Here is a listing, set out below; repeat its lines from the one with "[3 frames are shown]" to the last, both included, and leave out the pictures.

□ □ □ □ □ □ □

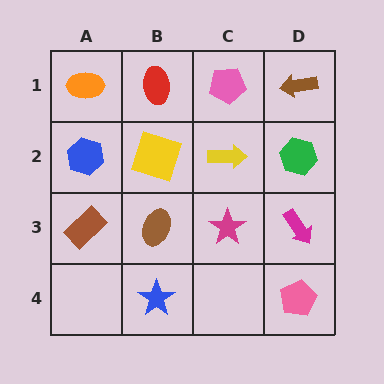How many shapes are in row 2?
4 shapes.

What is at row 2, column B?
A yellow square.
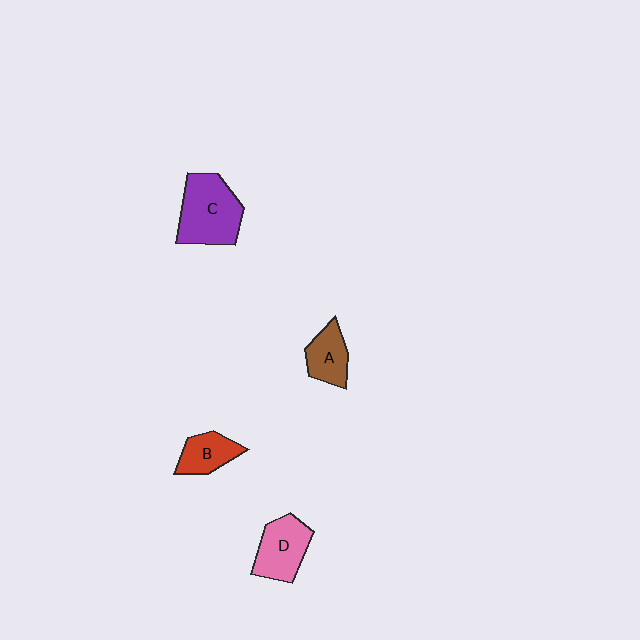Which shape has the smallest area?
Shape B (red).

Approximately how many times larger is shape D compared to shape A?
Approximately 1.4 times.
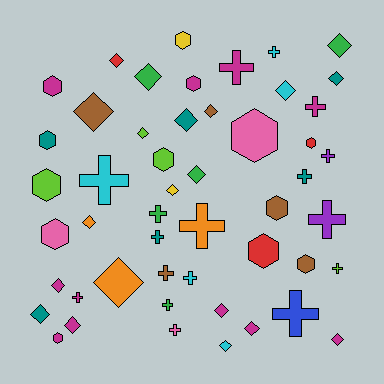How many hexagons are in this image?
There are 13 hexagons.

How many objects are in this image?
There are 50 objects.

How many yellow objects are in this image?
There are 2 yellow objects.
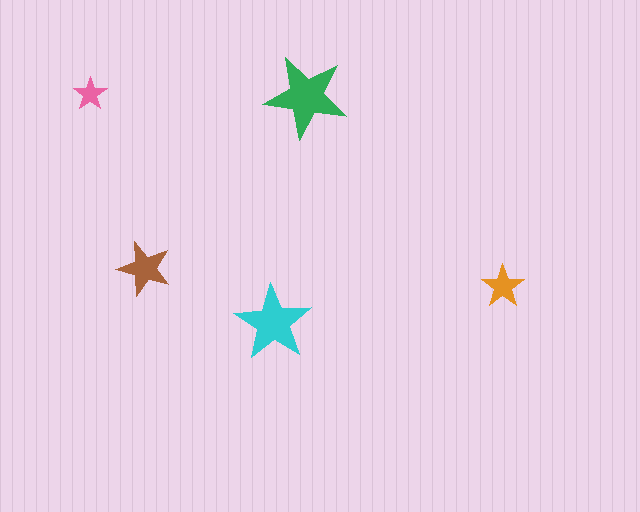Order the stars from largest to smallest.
the green one, the cyan one, the brown one, the orange one, the pink one.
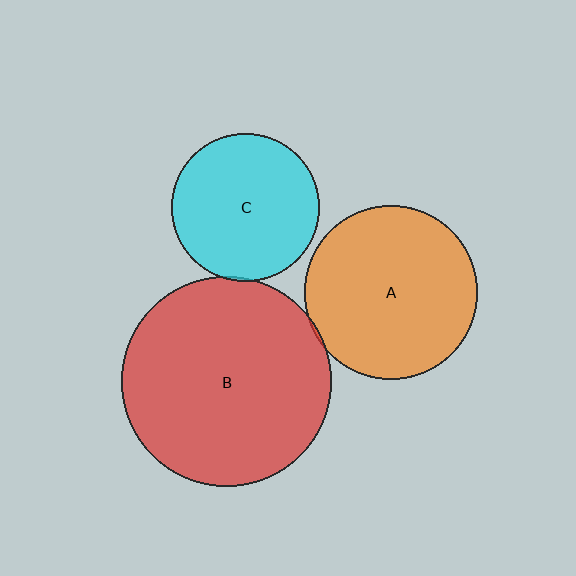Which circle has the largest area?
Circle B (red).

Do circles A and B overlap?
Yes.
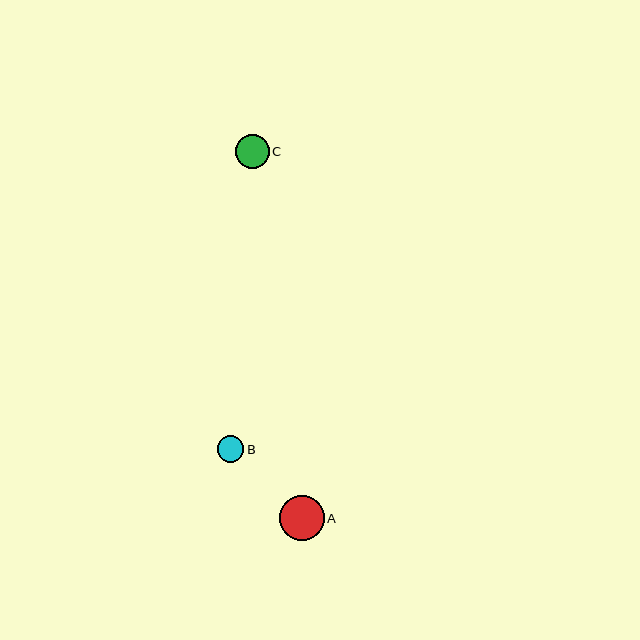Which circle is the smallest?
Circle B is the smallest with a size of approximately 27 pixels.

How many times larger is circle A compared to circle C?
Circle A is approximately 1.3 times the size of circle C.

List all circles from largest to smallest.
From largest to smallest: A, C, B.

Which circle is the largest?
Circle A is the largest with a size of approximately 45 pixels.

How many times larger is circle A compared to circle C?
Circle A is approximately 1.3 times the size of circle C.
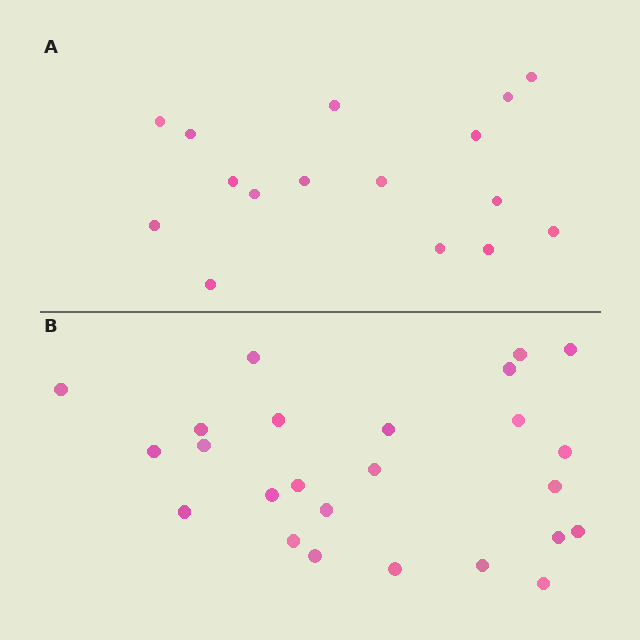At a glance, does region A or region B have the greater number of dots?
Region B (the bottom region) has more dots.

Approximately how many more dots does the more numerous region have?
Region B has roughly 8 or so more dots than region A.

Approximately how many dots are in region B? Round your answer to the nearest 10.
About 30 dots. (The exact count is 25, which rounds to 30.)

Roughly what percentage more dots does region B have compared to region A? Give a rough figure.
About 55% more.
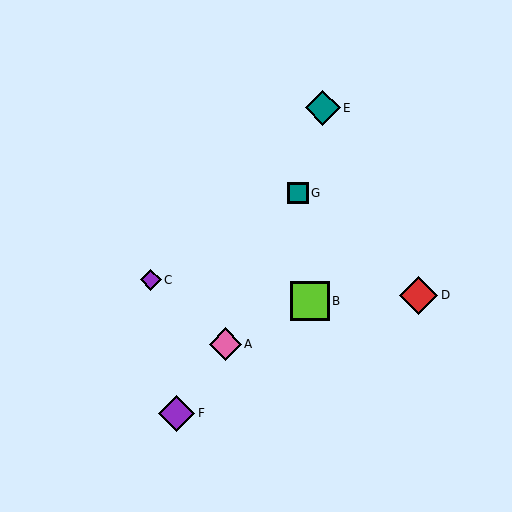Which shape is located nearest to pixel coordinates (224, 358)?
The pink diamond (labeled A) at (225, 344) is nearest to that location.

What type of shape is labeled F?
Shape F is a purple diamond.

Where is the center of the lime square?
The center of the lime square is at (310, 301).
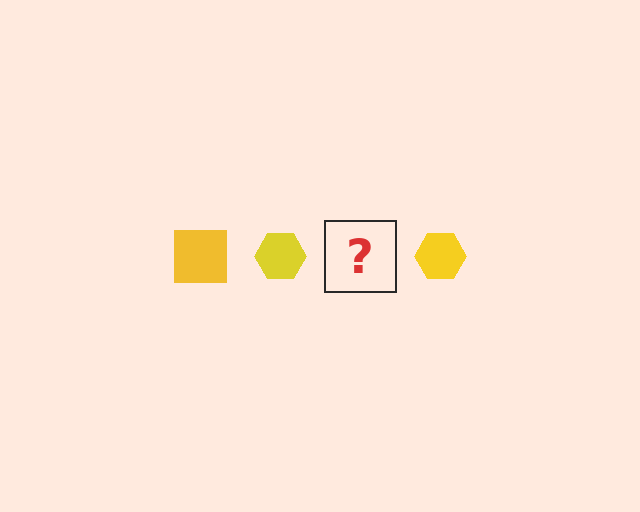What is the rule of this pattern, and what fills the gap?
The rule is that the pattern cycles through square, hexagon shapes in yellow. The gap should be filled with a yellow square.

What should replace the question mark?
The question mark should be replaced with a yellow square.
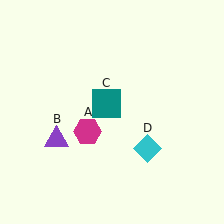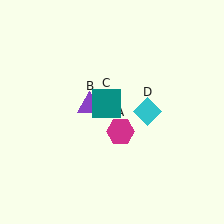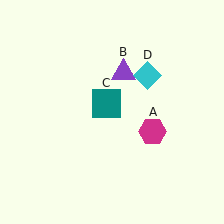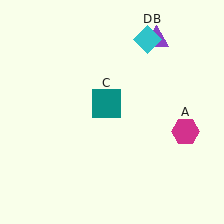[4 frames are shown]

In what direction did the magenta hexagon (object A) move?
The magenta hexagon (object A) moved right.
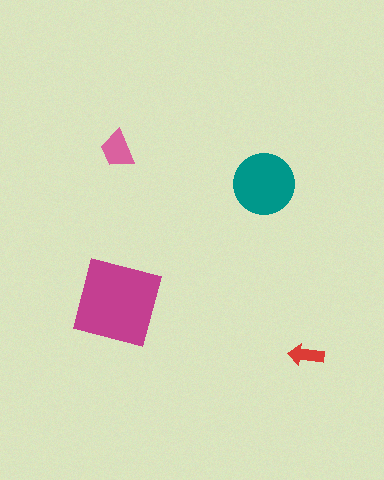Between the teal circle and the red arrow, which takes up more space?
The teal circle.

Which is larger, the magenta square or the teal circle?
The magenta square.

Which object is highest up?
The pink trapezoid is topmost.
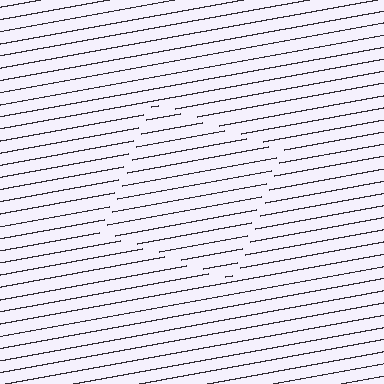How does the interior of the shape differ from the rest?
The interior of the shape contains the same grating, shifted by half a period — the contour is defined by the phase discontinuity where line-ends from the inner and outer gratings abut.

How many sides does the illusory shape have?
4 sides — the line-ends trace a square.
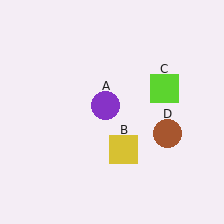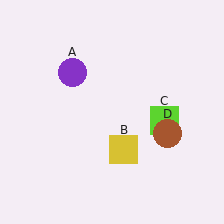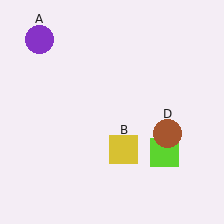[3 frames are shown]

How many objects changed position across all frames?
2 objects changed position: purple circle (object A), lime square (object C).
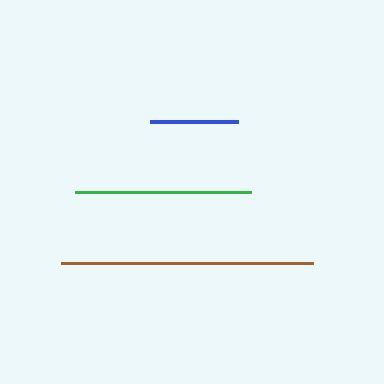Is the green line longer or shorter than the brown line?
The brown line is longer than the green line.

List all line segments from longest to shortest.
From longest to shortest: brown, green, blue.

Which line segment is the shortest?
The blue line is the shortest at approximately 89 pixels.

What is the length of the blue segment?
The blue segment is approximately 89 pixels long.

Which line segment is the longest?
The brown line is the longest at approximately 251 pixels.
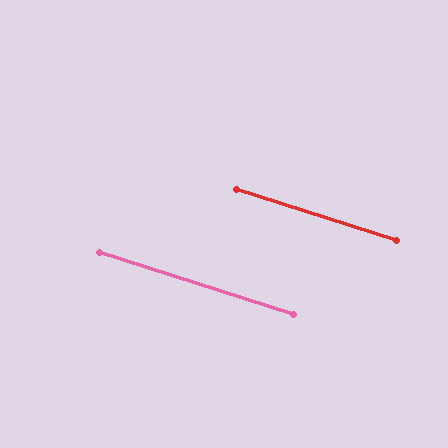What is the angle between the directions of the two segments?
Approximately 0 degrees.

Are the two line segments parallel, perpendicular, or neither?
Parallel — their directions differ by only 0.0°.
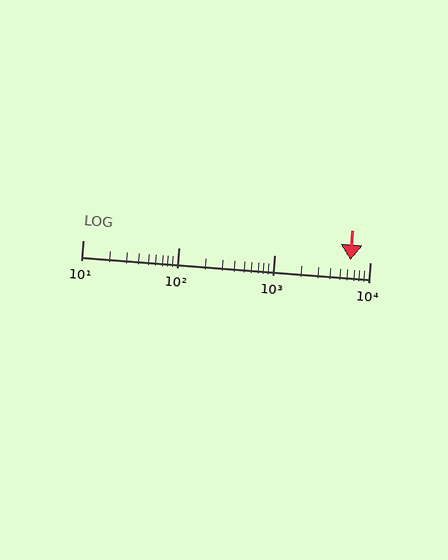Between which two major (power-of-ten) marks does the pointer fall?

□ □ □ □ □ □ □

*Result of this exercise*
[3 frames are shown]

How many objects changed position across all frames?
2 objects changed position: purple circle (object A), lime square (object C).
Is the green line longer or shorter than the brown line?
The brown line is longer than the green line.

List all line segments from longest to shortest.
From longest to shortest: brown, green, blue.

Which line segment is the shortest?
The blue line is the shortest at approximately 89 pixels.

What is the length of the blue segment?
The blue segment is approximately 89 pixels long.

Which line segment is the longest?
The brown line is the longest at approximately 251 pixels.
What is the angle between the directions of the two segments?
Approximately 0 degrees.

Are the two line segments parallel, perpendicular, or neither?
Parallel — their directions differ by only 0.0°.
Between which two major (power-of-ten) marks does the pointer fall?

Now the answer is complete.